> Problem to solve: Can you transcribe the data exactly? Leave the pictures out.

> Source data:
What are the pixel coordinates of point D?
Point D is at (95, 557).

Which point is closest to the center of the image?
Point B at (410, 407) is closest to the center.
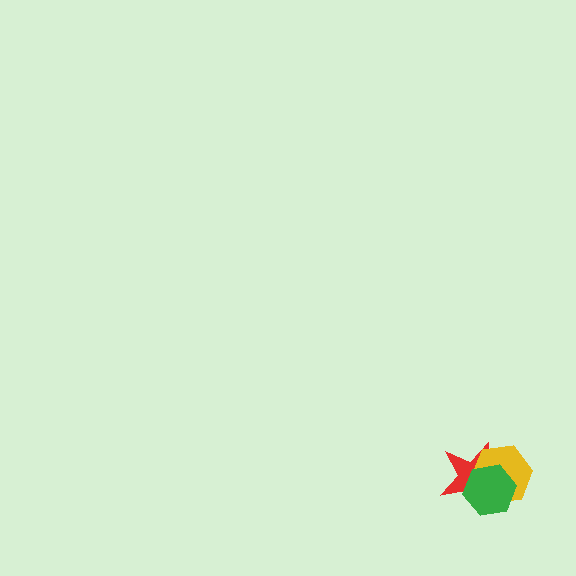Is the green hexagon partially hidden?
No, no other shape covers it.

> Written solution:
What are the pixel coordinates of point D?
Point D is at (95, 557).

Which point is closest to the center of the image?
Point B at (410, 407) is closest to the center.
Is the green hexagon partially hidden?
No, no other shape covers it.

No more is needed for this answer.